Copy the data from the line that contains "What shape and color is the object in front?" to its last line, exactly, including both of those lines and leaving out everything before.

--- Begin Material provided ---

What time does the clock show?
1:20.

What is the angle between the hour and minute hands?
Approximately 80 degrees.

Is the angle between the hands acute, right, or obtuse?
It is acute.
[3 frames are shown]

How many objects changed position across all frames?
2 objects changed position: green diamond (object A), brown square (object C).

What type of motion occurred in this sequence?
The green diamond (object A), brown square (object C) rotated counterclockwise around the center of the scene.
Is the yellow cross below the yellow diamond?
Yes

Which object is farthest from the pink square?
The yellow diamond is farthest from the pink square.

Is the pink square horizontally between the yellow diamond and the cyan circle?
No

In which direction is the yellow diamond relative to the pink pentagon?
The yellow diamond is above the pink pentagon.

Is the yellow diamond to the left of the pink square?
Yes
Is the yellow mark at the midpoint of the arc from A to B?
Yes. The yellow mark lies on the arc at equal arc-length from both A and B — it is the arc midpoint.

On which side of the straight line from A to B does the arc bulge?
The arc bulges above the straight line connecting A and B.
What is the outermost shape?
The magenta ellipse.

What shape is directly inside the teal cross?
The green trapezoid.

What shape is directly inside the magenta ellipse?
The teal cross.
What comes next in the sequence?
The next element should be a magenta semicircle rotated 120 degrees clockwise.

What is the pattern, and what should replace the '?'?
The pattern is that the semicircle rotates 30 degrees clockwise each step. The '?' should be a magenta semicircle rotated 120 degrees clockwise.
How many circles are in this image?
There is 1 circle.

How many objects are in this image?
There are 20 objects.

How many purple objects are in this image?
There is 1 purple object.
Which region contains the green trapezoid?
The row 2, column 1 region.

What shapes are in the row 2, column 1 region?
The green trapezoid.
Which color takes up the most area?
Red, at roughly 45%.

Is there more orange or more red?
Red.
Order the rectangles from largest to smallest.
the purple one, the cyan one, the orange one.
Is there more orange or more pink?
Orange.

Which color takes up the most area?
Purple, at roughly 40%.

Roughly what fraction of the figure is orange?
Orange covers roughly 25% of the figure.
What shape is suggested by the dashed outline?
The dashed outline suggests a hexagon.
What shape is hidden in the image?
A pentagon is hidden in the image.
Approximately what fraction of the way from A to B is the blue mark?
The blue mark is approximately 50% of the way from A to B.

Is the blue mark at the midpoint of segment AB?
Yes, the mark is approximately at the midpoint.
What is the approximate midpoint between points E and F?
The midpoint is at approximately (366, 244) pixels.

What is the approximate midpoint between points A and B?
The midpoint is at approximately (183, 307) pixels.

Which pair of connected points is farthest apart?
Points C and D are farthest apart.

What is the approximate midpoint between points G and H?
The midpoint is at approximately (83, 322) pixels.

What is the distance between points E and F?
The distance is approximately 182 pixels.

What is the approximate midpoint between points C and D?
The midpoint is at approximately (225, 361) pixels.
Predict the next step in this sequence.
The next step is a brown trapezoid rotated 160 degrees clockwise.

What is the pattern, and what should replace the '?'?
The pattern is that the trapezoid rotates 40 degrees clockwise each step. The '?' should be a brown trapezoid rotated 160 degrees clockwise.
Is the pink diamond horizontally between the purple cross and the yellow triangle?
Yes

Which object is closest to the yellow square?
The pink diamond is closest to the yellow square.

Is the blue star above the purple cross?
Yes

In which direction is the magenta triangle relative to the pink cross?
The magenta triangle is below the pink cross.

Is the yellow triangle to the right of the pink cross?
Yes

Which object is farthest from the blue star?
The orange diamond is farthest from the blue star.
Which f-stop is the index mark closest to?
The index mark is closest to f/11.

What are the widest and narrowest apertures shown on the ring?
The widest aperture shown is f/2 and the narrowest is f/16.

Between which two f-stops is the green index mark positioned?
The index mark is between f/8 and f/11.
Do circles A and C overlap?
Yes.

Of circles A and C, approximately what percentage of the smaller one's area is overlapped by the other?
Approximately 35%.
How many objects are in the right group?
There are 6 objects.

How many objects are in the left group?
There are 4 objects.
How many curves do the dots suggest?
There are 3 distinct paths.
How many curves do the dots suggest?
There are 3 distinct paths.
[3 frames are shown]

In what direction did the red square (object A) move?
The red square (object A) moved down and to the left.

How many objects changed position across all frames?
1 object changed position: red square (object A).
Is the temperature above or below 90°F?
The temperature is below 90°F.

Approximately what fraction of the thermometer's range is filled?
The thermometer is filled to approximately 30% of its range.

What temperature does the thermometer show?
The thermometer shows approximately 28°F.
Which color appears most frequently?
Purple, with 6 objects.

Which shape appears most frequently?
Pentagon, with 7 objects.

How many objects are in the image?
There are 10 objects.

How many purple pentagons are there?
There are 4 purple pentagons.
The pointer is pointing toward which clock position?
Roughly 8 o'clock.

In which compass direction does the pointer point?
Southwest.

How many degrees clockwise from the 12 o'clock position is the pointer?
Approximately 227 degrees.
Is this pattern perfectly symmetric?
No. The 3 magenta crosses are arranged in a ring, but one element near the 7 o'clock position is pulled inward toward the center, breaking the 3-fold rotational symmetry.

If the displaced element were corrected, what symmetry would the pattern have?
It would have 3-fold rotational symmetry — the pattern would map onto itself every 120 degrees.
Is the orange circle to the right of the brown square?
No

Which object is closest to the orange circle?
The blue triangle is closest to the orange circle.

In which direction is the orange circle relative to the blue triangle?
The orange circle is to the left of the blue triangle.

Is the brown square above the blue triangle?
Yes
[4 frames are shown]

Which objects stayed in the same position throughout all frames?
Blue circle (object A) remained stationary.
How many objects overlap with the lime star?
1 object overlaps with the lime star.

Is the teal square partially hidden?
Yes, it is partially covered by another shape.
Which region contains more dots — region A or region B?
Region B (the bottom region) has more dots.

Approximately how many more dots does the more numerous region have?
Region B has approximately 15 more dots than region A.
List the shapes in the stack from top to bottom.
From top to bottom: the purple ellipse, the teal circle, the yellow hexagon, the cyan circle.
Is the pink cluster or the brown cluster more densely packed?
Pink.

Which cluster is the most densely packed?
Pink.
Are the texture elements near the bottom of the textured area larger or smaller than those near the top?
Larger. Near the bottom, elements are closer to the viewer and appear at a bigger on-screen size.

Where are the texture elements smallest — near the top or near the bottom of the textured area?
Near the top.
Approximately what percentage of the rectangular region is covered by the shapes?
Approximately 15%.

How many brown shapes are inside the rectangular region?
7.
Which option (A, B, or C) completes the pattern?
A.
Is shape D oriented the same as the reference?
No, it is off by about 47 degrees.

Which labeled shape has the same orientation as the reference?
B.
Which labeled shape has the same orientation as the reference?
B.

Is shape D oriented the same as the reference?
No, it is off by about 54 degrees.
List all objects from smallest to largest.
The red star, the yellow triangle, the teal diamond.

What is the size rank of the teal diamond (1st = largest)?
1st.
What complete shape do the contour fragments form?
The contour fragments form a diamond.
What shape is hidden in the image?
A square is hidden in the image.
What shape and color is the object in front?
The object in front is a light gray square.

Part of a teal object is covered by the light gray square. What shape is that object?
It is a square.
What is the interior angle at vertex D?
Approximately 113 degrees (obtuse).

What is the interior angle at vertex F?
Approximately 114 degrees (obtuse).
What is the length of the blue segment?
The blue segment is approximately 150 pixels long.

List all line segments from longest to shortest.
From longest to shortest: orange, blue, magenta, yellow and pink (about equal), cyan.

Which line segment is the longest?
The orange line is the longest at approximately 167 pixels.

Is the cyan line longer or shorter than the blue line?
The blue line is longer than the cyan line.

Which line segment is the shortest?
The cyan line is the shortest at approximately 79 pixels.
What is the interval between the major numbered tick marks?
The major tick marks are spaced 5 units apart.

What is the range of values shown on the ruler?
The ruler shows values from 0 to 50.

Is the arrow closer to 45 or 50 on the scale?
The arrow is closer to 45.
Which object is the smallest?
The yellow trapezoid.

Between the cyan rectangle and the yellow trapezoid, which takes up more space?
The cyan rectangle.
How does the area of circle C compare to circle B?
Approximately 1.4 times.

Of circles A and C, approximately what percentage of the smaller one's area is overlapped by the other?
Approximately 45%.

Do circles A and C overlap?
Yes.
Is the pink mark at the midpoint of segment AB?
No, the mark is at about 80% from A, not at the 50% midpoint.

--- End Material provided ---

» Full solution
What shape and color is the object in front?
The object in front is a light gray square.

Part of a teal object is covered by the light gray square. What shape is that object?
It is a square.
What is the interior angle at vertex D?
Approximately 113 degrees (obtuse).

What is the interior angle at vertex F?
Approximately 114 degrees (obtuse).
What is the length of the blue segment?
The blue segment is approximately 150 pixels long.

List all line segments from longest to shortest.
From longest to shortest: orange, blue, magenta, yellow and pink (about equal), cyan.

Which line segment is the longest?
The orange line is the longest at approximately 167 pixels.

Is the cyan line longer or shorter than the blue line?
The blue line is longer than the cyan line.

Which line segment is the shortest?
The cyan line is the shortest at approximately 79 pixels.
What is the interval between the major numbered tick marks?
The major tick marks are spaced 5 units apart.

What is the range of values shown on the ruler?
The ruler shows values from 0 to 50.

Is the arrow closer to 45 or 50 on the scale?
The arrow is closer to 45.
Which object is the smallest?
The yellow trapezoid.

Between the cyan rectangle and the yellow trapezoid, which takes up more space?
The cyan rectangle.
How does the area of circle C compare to circle B?
Approximately 1.4 times.

Of circles A and C, approximately what percentage of the smaller one's area is overlapped by the other?
Approximately 45%.

Do circles A and C overlap?
Yes.
Is the pink mark at the midpoint of segment AB?
No, the mark is at about 80% from A, not at the 50% midpoint.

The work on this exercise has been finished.